— Set exercise —
In the data below, locate the line containing "How many objects are in this image?" and the line containing "How many pink objects are in this image?", then retype both and everything between them exactly. Pictures are not part of the copy.
# Start of Extracted information
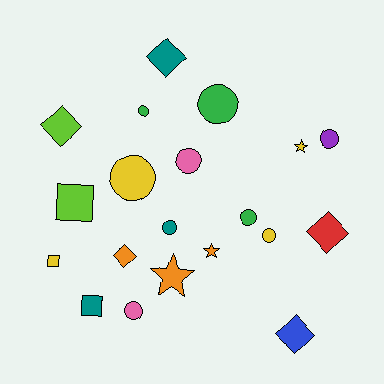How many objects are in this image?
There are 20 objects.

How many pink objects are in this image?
# End of Extracted information
# Start of Extracted information
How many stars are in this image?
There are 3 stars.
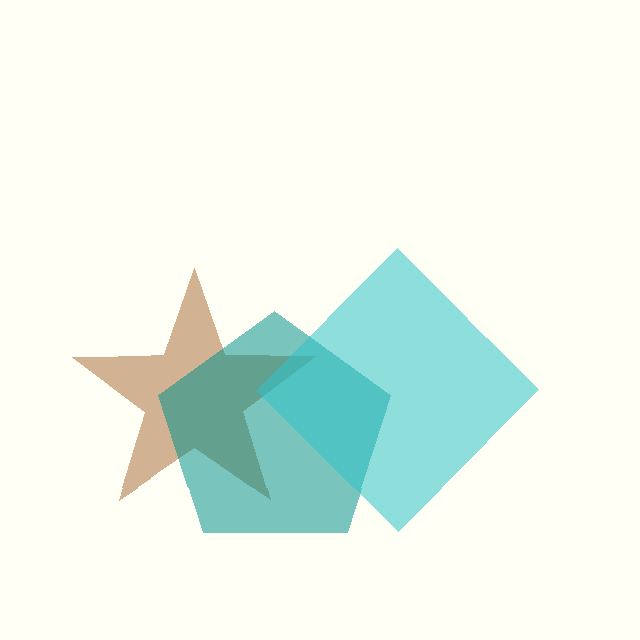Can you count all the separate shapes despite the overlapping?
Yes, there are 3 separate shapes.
# End of Extracted information
— Result —
How many objects are in this image?
There are 20 objects.

How many pink objects are in this image?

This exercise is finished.